Questions about shape properties

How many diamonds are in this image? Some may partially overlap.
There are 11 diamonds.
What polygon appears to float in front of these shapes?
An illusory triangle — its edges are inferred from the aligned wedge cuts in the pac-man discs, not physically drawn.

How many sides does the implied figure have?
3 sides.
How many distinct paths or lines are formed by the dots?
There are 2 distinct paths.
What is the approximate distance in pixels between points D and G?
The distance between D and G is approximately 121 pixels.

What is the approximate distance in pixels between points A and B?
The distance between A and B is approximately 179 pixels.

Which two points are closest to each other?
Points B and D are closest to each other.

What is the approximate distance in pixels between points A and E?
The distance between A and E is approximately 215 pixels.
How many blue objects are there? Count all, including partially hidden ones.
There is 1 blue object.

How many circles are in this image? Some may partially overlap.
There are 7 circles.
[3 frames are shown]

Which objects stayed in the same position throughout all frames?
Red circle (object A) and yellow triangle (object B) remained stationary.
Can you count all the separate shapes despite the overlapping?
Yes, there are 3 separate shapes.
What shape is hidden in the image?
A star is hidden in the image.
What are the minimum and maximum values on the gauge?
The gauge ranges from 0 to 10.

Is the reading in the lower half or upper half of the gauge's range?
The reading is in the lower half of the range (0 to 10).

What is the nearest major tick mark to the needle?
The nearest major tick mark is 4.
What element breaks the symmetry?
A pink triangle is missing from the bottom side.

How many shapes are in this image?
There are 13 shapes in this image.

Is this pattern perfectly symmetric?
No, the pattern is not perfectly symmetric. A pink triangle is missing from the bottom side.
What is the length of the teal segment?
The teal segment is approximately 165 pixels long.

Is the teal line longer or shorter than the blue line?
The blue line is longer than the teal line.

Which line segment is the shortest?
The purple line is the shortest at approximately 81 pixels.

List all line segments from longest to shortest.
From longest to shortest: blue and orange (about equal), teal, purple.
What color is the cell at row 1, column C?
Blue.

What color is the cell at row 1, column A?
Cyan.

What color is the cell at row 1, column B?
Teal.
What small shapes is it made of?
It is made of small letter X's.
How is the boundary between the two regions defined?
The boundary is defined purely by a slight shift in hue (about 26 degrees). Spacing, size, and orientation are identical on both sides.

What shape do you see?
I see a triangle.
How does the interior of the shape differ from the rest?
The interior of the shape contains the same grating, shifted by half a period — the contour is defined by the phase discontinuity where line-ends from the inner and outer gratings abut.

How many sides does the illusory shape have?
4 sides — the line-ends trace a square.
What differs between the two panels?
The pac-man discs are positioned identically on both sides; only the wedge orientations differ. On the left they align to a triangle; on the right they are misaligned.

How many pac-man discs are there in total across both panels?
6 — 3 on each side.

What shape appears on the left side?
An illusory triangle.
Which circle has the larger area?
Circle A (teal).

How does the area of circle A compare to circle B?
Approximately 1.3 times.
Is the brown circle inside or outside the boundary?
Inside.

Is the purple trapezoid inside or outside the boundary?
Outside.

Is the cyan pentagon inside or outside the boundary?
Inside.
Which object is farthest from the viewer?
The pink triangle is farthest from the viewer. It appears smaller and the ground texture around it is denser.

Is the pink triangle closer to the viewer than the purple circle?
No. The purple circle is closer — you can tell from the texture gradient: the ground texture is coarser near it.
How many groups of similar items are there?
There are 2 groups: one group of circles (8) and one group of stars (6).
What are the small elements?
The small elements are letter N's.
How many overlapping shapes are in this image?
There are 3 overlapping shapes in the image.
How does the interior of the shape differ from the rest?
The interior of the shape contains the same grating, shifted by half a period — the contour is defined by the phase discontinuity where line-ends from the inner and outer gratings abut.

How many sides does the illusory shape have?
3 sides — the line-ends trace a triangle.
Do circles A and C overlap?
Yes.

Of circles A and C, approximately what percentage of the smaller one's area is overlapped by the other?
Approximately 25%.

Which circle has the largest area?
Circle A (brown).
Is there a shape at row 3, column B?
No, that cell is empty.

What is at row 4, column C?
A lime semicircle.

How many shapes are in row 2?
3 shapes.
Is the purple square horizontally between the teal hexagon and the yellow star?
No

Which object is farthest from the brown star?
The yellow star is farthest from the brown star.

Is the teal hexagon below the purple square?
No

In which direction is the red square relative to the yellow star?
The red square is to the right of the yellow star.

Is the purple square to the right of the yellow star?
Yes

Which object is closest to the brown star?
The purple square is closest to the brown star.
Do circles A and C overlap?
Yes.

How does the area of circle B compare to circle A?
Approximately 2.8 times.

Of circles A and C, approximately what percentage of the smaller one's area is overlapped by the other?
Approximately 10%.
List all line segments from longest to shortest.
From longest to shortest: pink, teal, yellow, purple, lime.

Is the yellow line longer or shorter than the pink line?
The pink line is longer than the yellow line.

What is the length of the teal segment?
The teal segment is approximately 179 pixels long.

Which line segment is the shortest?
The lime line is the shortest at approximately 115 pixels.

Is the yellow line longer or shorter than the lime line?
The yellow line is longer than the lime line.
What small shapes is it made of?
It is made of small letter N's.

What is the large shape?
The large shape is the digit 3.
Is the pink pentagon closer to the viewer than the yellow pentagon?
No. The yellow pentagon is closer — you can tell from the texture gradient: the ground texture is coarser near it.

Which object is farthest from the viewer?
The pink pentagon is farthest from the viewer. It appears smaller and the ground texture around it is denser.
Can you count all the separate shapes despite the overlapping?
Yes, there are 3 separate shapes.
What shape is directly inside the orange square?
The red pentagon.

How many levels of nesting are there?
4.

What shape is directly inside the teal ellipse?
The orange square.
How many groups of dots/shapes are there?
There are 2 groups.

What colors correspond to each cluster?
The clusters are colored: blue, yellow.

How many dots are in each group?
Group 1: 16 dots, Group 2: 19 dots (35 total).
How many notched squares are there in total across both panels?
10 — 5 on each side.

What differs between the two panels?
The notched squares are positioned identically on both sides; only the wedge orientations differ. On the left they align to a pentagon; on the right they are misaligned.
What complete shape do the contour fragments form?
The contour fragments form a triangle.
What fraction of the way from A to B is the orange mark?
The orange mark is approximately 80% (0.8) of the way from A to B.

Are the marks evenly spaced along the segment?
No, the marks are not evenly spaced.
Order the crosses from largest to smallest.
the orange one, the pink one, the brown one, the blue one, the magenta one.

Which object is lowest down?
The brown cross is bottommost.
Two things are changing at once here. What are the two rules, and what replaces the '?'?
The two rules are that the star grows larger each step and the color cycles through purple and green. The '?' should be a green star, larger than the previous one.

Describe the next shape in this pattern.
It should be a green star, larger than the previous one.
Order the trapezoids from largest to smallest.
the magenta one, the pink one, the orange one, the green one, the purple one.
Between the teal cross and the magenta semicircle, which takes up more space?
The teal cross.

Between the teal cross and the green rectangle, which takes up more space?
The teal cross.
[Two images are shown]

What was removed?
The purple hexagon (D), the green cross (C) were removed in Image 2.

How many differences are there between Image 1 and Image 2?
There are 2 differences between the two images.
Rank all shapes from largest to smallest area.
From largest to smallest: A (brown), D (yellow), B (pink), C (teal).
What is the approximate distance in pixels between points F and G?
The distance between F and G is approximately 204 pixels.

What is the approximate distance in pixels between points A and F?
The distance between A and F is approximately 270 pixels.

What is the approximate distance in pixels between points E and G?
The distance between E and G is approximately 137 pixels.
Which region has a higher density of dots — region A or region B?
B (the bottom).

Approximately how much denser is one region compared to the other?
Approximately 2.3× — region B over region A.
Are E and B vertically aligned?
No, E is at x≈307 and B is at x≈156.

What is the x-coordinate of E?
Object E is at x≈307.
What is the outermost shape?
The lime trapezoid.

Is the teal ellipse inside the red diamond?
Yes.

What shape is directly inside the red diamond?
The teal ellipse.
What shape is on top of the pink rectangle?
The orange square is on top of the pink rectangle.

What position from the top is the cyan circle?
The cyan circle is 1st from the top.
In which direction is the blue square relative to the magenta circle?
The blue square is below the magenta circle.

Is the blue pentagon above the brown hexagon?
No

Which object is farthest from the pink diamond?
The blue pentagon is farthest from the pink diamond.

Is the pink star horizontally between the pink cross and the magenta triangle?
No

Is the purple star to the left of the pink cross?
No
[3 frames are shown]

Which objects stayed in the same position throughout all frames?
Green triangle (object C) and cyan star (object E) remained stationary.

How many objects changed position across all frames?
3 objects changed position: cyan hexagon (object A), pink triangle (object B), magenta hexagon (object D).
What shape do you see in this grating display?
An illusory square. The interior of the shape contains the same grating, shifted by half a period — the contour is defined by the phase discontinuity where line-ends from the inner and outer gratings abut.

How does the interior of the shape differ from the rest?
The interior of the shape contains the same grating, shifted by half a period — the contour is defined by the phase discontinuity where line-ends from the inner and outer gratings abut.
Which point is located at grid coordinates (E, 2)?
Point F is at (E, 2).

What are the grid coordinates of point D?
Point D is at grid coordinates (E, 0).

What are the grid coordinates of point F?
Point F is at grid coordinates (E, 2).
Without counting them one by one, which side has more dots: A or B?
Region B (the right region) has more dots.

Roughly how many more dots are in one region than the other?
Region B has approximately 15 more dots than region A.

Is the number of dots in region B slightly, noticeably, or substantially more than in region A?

WORK REQUIRED: Repeat, character for character, the lines from the one that holds "What are the grid coordinates of point F?" to the final line of the material, inclusive, and no other lines.

ANSWER IN FULL:
What are the grid coordinates of point F?
Point F is at grid coordinates (E, 2).
Without counting them one by one, which side has more dots: A or B?
Region B (the right region) has more dots.

Roughly how many more dots are in one region than the other?
Region B has approximately 15 more dots than region A.

Is the number of dots in region B slightly, noticeably, or substantially more than in region A?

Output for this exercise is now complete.